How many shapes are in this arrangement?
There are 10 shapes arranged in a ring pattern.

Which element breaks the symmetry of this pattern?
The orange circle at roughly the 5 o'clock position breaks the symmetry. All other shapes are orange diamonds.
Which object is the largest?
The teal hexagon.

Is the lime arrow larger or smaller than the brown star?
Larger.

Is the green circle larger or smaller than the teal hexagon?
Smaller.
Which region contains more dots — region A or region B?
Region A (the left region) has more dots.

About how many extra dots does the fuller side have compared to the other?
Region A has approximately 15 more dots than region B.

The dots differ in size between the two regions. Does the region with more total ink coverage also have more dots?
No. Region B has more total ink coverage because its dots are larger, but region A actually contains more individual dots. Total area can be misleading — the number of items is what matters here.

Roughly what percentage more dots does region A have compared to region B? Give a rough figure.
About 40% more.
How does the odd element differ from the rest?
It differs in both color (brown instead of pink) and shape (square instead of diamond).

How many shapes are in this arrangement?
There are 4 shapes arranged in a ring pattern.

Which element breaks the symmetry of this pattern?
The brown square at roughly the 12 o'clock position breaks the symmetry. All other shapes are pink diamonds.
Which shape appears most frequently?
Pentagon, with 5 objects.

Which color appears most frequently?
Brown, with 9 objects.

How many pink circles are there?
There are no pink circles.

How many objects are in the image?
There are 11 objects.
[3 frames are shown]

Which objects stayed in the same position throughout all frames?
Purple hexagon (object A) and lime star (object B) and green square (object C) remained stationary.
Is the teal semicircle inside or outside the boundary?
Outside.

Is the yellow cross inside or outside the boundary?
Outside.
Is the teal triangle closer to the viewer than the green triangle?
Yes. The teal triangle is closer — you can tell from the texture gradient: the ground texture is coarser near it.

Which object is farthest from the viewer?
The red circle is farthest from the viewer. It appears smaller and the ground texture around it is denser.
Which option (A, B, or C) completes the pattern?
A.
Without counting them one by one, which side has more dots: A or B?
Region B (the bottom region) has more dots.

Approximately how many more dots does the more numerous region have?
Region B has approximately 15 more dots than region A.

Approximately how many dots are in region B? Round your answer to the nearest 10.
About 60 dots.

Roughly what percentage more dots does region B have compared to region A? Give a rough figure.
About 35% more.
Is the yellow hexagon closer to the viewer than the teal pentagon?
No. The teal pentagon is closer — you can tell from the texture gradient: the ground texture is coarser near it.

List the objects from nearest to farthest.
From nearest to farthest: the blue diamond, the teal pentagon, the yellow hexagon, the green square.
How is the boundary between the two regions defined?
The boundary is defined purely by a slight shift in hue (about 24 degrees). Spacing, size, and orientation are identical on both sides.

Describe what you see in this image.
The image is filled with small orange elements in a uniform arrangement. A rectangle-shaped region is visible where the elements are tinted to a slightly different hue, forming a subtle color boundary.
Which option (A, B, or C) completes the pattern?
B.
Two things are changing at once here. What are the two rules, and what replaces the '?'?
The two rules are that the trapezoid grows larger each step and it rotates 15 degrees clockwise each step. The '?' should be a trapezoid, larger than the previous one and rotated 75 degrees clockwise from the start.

## The problem:
Repeat every record, exactly as written.

## Answer for the task:
How many shapes are in this arrangement?
There are 10 shapes arranged in a ring pattern.

Which element breaks the symmetry of this pattern?
The orange circle at roughly the 5 o'clock position breaks the symmetry. All other shapes are orange diamonds.
Which object is the largest?
The teal hexagon.

Is the lime arrow larger or smaller than the brown star?
Larger.

Is the green circle larger or smaller than the teal hexagon?
Smaller.
Which region contains more dots — region A or region B?
Region A (the left region) has more dots.

About how many extra dots does the fuller side have compared to the other?
Region A has approximately 15 more dots than region B.

The dots differ in size between the two regions. Does the region with more total ink coverage also have more dots?
No. Region B has more total ink coverage because its dots are larger, but region A actually contains more individual dots. Total area can be misleading — the number of items is what matters here.

Roughly what percentage more dots does region A have compared to region B? Give a rough figure.
About 40% more.
How does the odd element differ from the rest?
It differs in both color (brown instead of pink) and shape (square instead of diamond).

How many shapes are in this arrangement?
There are 4 shapes arranged in a ring pattern.

Which element breaks the symmetry of this pattern?
The brown square at roughly the 12 o'clock position breaks the symmetry. All other shapes are pink diamonds.
Which shape appears most frequently?
Pentagon, with 5 objects.

Which color appears most frequently?
Brown, with 9 objects.

How many pink circles are there?
There are no pink circles.

How many objects are in the image?
There are 11 objects.
[3 frames are shown]

Which objects stayed in the same position throughout all frames?
Purple hexagon (object A) and lime star (object B) and green square (object C) remained stationary.
Is the teal semicircle inside or outside the boundary?
Outside.

Is the yellow cross inside or outside the boundary?
Outside.
Is the teal triangle closer to the viewer than the green triangle?
Yes. The teal triangle is closer — you can tell from the texture gradient: the ground texture is coarser near it.

Which object is farthest from the viewer?
The red circle is farthest from the viewer. It appears smaller and the ground texture around it is denser.
Which option (A, B, or C) completes the pattern?
A.
Without counting them one by one, which side has more dots: A or B?
Region B (the bottom region) has more dots.

Approximately how many more dots does the more numerous region have?
Region B has approximately 15 more dots than region A.

Approximately how many dots are in region B? Round your answer to the nearest 10.
About 60 dots.

Roughly what percentage more dots does region B have compared to region A? Give a rough figure.
About 35% more.
Is the yellow hexagon closer to the viewer than the teal pentagon?
No. The teal pentagon is closer — you can tell from the texture gradient: the ground texture is coarser near it.

List the objects from nearest to farthest.
From nearest to farthest: the blue diamond, the teal pentagon, the yellow hexagon, the green square.
How is the boundary between the two regions defined?
The boundary is defined purely by a slight shift in hue (about 24 degrees). Spacing, size, and orientation are identical on both sides.

Describe what you see in this image.
The image is filled with small orange elements in a uniform arrangement. A rectangle-shaped region is visible where the elements are tinted to a slightly different hue, forming a subtle color boundary.
Which option (A, B, or C) completes the pattern?
B.
Two things are changing at once here. What are the two rules, and what replaces the '?'?
The two rules are that the trapezoid grows larger each step and it rotates 15 degrees clockwise each step. The '?' should be a trapezoid, larger than the previous one and rotated 75 degrees clockwise from the start.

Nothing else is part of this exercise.